▶ **Task directions**: Your response is a verbatim copy of the listing, stripped of its images.

------------------------------------------------------------

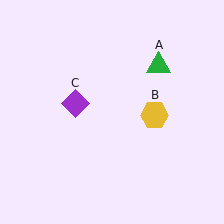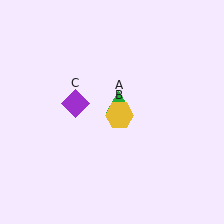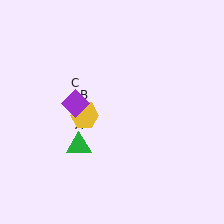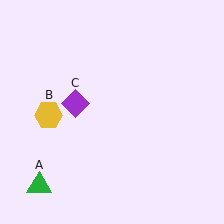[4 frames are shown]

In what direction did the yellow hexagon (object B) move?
The yellow hexagon (object B) moved left.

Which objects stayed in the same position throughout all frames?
Purple diamond (object C) remained stationary.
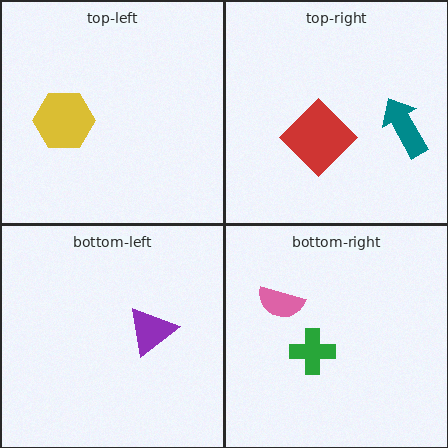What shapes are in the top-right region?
The red diamond, the teal arrow.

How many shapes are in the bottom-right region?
2.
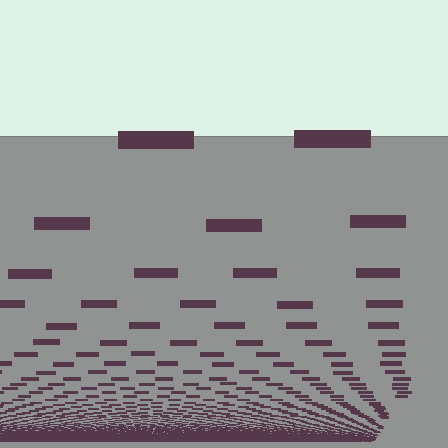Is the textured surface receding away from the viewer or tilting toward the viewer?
The surface appears to tilt toward the viewer. Texture elements get larger and sparser toward the top.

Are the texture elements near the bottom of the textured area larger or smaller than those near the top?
Smaller. The gradient is inverted — elements near the bottom are smaller and denser.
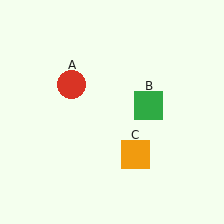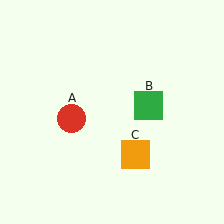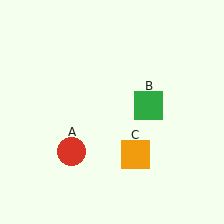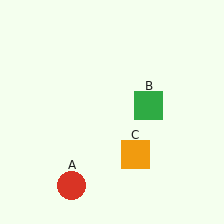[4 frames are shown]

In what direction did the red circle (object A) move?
The red circle (object A) moved down.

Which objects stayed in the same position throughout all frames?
Green square (object B) and orange square (object C) remained stationary.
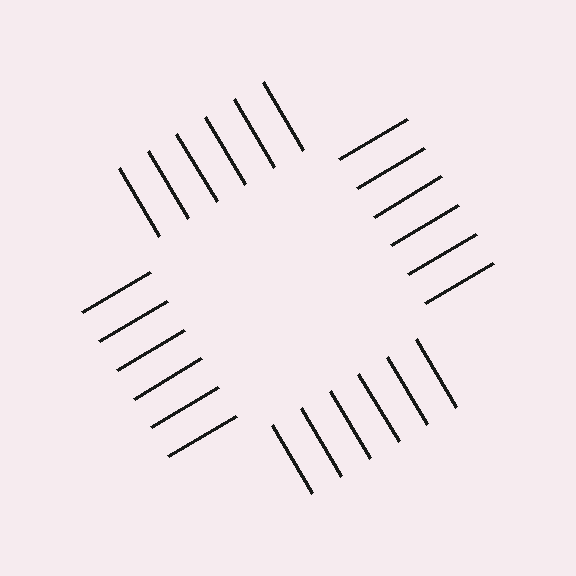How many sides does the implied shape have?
4 sides — the line-ends trace a square.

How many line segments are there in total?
24 — 6 along each of the 4 edges.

------------------------------------------------------------

▶ **Finished exercise**:
[4 frames are shown]

In what direction did the yellow hexagon (object B) move?
The yellow hexagon (object B) moved left.

Which objects stayed in the same position throughout all frames?
Purple diamond (object C) remained stationary.
What shapes are in the top-right region?
The red diamond, the teal arrow.

How many shapes are in the bottom-right region?
2.
Is the textured surface receding away from the viewer or tilting toward the viewer?
The surface appears to tilt toward the viewer. Texture elements get larger and sparser toward the top.

Are the texture elements near the bottom of the textured area larger or smaller than those near the top?
Smaller. The gradient is inverted — elements near the bottom are smaller and denser.
[4 frames are shown]

In what direction did the red circle (object A) move?
The red circle (object A) moved down.

Which objects stayed in the same position throughout all frames?
Green square (object B) and orange square (object C) remained stationary.
How many sides does the implied shape have?
4 sides — the line-ends trace a square.

How many line segments are there in total?
24 — 6 along each of the 4 edges.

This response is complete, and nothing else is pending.